[Data entries about shape features]
(begin)

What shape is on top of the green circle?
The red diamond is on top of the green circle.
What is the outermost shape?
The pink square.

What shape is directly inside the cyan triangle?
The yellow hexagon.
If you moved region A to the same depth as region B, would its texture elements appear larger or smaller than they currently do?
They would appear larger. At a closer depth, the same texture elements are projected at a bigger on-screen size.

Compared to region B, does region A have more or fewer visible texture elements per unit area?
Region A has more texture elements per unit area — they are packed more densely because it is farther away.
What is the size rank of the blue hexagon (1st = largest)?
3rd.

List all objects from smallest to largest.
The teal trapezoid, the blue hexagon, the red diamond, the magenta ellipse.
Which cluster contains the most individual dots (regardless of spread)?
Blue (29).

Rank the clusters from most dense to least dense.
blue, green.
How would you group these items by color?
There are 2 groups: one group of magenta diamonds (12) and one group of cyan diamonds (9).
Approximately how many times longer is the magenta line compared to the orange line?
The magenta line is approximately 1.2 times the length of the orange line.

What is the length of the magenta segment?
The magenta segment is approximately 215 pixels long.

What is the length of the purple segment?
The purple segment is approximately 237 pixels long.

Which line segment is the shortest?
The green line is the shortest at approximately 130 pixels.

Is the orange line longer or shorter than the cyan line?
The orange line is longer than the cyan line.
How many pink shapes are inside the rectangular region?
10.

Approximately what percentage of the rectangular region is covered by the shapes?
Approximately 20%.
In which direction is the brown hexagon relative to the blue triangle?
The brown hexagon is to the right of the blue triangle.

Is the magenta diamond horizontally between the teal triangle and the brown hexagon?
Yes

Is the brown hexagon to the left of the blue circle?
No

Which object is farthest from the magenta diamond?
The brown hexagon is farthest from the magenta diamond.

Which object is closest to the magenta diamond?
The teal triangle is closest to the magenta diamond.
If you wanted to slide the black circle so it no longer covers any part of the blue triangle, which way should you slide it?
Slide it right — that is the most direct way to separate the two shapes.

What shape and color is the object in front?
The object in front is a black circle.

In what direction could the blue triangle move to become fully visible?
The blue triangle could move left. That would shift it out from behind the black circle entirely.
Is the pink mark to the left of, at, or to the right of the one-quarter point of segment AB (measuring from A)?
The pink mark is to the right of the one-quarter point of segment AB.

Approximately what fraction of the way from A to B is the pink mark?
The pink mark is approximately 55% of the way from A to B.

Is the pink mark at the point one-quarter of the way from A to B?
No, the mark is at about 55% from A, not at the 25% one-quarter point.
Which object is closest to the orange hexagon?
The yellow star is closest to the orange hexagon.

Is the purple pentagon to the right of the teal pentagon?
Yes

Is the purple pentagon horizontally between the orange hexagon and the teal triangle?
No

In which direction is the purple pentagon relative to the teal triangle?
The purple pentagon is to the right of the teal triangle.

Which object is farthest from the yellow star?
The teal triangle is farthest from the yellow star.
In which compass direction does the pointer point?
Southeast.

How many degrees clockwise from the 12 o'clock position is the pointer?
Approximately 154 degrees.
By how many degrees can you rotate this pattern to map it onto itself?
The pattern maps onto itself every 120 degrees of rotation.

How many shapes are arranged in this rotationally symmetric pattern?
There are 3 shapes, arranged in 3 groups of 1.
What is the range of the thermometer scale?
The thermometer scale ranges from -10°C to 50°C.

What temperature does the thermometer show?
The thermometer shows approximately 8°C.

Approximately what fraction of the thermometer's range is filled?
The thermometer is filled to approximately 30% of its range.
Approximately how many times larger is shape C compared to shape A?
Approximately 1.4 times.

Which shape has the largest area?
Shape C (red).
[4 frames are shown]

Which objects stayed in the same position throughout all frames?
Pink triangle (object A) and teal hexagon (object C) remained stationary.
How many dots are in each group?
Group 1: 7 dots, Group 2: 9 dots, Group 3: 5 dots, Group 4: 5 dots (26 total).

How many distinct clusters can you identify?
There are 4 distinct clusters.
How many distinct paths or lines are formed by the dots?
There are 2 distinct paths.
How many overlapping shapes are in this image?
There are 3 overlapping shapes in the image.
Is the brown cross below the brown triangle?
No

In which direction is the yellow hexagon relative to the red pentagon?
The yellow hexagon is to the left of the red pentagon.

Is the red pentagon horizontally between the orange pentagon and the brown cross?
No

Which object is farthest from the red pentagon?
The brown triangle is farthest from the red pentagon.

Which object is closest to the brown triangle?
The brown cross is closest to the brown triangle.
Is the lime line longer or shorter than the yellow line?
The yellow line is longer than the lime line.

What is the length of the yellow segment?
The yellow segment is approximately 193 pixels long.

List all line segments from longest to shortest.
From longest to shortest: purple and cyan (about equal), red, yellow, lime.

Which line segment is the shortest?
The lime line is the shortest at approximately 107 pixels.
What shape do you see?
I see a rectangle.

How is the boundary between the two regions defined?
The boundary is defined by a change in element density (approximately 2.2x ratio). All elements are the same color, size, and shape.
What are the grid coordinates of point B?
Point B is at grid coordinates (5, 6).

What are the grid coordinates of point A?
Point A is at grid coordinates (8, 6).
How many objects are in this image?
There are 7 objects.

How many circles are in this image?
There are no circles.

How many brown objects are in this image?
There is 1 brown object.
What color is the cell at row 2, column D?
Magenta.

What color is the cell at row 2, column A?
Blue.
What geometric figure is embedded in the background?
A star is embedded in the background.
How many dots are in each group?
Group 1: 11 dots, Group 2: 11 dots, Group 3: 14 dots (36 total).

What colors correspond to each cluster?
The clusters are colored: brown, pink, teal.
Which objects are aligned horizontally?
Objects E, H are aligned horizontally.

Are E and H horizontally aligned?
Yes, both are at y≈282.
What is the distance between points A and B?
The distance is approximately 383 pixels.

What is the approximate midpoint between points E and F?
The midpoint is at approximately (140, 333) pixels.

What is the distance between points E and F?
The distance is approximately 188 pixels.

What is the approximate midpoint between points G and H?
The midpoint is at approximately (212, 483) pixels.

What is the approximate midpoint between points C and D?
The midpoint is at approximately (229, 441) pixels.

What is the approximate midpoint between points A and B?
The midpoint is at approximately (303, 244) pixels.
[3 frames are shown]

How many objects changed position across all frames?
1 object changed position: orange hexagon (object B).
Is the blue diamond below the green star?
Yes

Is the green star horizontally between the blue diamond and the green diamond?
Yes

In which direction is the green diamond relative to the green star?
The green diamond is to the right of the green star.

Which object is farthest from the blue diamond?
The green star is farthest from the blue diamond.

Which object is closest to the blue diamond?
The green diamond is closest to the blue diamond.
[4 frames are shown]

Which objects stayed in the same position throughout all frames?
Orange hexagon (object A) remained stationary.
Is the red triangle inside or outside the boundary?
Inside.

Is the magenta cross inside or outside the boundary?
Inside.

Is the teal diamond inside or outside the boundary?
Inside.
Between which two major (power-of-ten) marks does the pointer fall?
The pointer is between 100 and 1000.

(end)

#### [GOAL OF THE EXERCISE]
Your task is to quote the listing above word for word.

#### [RESULT]
What shape is on top of the green circle?
The red diamond is on top of the green circle.
What is the outermost shape?
The pink square.

What shape is directly inside the cyan triangle?
The yellow hexagon.
If you moved region A to the same depth as region B, would its texture elements appear larger or smaller than they currently do?
They would appear larger. At a closer depth, the same texture elements are projected at a bigger on-screen size.

Compared to region B, does region A have more or fewer visible texture elements per unit area?
Region A has more texture elements per unit area — they are packed more densely because it is farther away.
What is the size rank of the blue hexagon (1st = largest)?
3rd.

List all objects from smallest to largest.
The teal trapezoid, the blue hexagon, the red diamond, the magenta ellipse.
Which cluster contains the most individual dots (regardless of spread)?
Blue (29).

Rank the clusters from most dense to least dense.
blue, green.
How would you group these items by color?
There are 2 groups: one group of magenta diamonds (12) and one group of cyan diamonds (9).
Approximately how many times longer is the magenta line compared to the orange line?
The magenta line is approximately 1.2 times the length of the orange line.

What is the length of the magenta segment?
The magenta segment is approximately 215 pixels long.

What is the length of the purple segment?
The purple segment is approximately 237 pixels long.

Which line segment is the shortest?
The green line is the shortest at approximately 130 pixels.

Is the orange line longer or shorter than the cyan line?
The orange line is longer than the cyan line.
How many pink shapes are inside the rectangular region?
10.

Approximately what percentage of the rectangular region is covered by the shapes?
Approximately 20%.
In which direction is the brown hexagon relative to the blue triangle?
The brown hexagon is to the right of the blue triangle.

Is the magenta diamond horizontally between the teal triangle and the brown hexagon?
Yes

Is the brown hexagon to the left of the blue circle?
No

Which object is farthest from the magenta diamond?
The brown hexagon is farthest from the magenta diamond.

Which object is closest to the magenta diamond?
The teal triangle is closest to the magenta diamond.
If you wanted to slide the black circle so it no longer covers any part of the blue triangle, which way should you slide it?
Slide it right — that is the most direct way to separate the two shapes.

What shape and color is the object in front?
The object in front is a black circle.

In what direction could the blue triangle move to become fully visible?
The blue triangle could move left. That would shift it out from behind the black circle entirely.
Is the pink mark to the left of, at, or to the right of the one-quarter point of segment AB (measuring from A)?
The pink mark is to the right of the one-quarter point of segment AB.

Approximately what fraction of the way from A to B is the pink mark?
The pink mark is approximately 55% of the way from A to B.

Is the pink mark at the point one-quarter of the way from A to B?
No, the mark is at about 55% from A, not at the 25% one-quarter point.
Which object is closest to the orange hexagon?
The yellow star is closest to the orange hexagon.

Is the purple pentagon to the right of the teal pentagon?
Yes

Is the purple pentagon horizontally between the orange hexagon and the teal triangle?
No

In which direction is the purple pentagon relative to the teal triangle?
The purple pentagon is to the right of the teal triangle.

Which object is farthest from the yellow star?
The teal triangle is farthest from the yellow star.
In which compass direction does the pointer point?
Southeast.

How many degrees clockwise from the 12 o'clock position is the pointer?
Approximately 154 degrees.
By how many degrees can you rotate this pattern to map it onto itself?
The pattern maps onto itself every 120 degrees of rotation.

How many shapes are arranged in this rotationally symmetric pattern?
There are 3 shapes, arranged in 3 groups of 1.
What is the range of the thermometer scale?
The thermometer scale ranges from -10°C to 50°C.

What temperature does the thermometer show?
The thermometer shows approximately 8°C.

Approximately what fraction of the thermometer's range is filled?
The thermometer is filled to approximately 30% of its range.
Approximately how many times larger is shape C compared to shape A?
Approximately 1.4 times.

Which shape has the largest area?
Shape C (red).
[4 frames are shown]

Which objects stayed in the same position throughout all frames?
Pink triangle (object A) and teal hexagon (object C) remained stationary.
How many dots are in each group?
Group 1: 7 dots, Group 2: 9 dots, Group 3: 5 dots, Group 4: 5 dots (26 total).

How many distinct clusters can you identify?
There are 4 distinct clusters.
How many distinct paths or lines are formed by the dots?
There are 2 distinct paths.
How many overlapping shapes are in this image?
There are 3 overlapping shapes in the image.
Is the brown cross below the brown triangle?
No

In which direction is the yellow hexagon relative to the red pentagon?
The yellow hexagon is to the left of the red pentagon.

Is the red pentagon horizontally between the orange pentagon and the brown cross?
No

Which object is farthest from the red pentagon?
The brown triangle is farthest from the red pentagon.

Which object is closest to the brown triangle?
The brown cross is closest to the brown triangle.
Is the lime line longer or shorter than the yellow line?
The yellow line is longer than the lime line.

What is the length of the yellow segment?
The yellow segment is approximately 193 pixels long.

List all line segments from longest to shortest.
From longest to shortest: purple and cyan (about equal), red, yellow, lime.

Which line segment is the shortest?
The lime line is the shortest at approximately 107 pixels.
What shape do you see?
I see a rectangle.

How is the boundary between the two regions defined?
The boundary is defined by a change in element density (approximately 2.2x ratio). All elements are the same color, size, and shape.
What are the grid coordinates of point B?
Point B is at grid coordinates (5, 6).

What are the grid coordinates of point A?
Point A is at grid coordinates (8, 6).
How many objects are in this image?
There are 7 objects.

How many circles are in this image?
There are no circles.

How many brown objects are in this image?
There is 1 brown object.
What color is the cell at row 2, column D?
Magenta.

What color is the cell at row 2, column A?
Blue.
What geometric figure is embedded in the background?
A star is embedded in the background.
How many dots are in each group?
Group 1: 11 dots, Group 2: 11 dots, Group 3: 14 dots (36 total).

What colors correspond to each cluster?
The clusters are colored: brown, pink, teal.
Which objects are aligned horizontally?
Objects E, H are aligned horizontally.

Are E and H horizontally aligned?
Yes, both are at y≈282.
What is the distance between points A and B?
The distance is approximately 383 pixels.

What is the approximate midpoint between points E and F?
The midpoint is at approximately (140, 333) pixels.

What is the distance between points E and F?
The distance is approximately 188 pixels.

What is the approximate midpoint between points G and H?
The midpoint is at approximately (212, 483) pixels.

What is the approximate midpoint between points C and D?
The midpoint is at approximately (229, 441) pixels.

What is the approximate midpoint between points A and B?
The midpoint is at approximately (303, 244) pixels.
[3 frames are shown]

How many objects changed position across all frames?
1 object changed position: orange hexagon (object B).
Is the blue diamond below the green star?
Yes

Is the green star horizontally between the blue diamond and the green diamond?
Yes

In which direction is the green diamond relative to the green star?
The green diamond is to the right of the green star.

Which object is farthest from the blue diamond?
The green star is farthest from the blue diamond.

Which object is closest to the blue diamond?
The green diamond is closest to the blue diamond.
[4 frames are shown]

Which objects stayed in the same position throughout all frames?
Orange hexagon (object A) remained stationary.
Is the red triangle inside or outside the boundary?
Inside.

Is the magenta cross inside or outside the boundary?
Inside.

Is the teal diamond inside or outside the boundary?
Inside.
Between which two major (power-of-ten) marks does the pointer fall?
The pointer is between 100 and 1000.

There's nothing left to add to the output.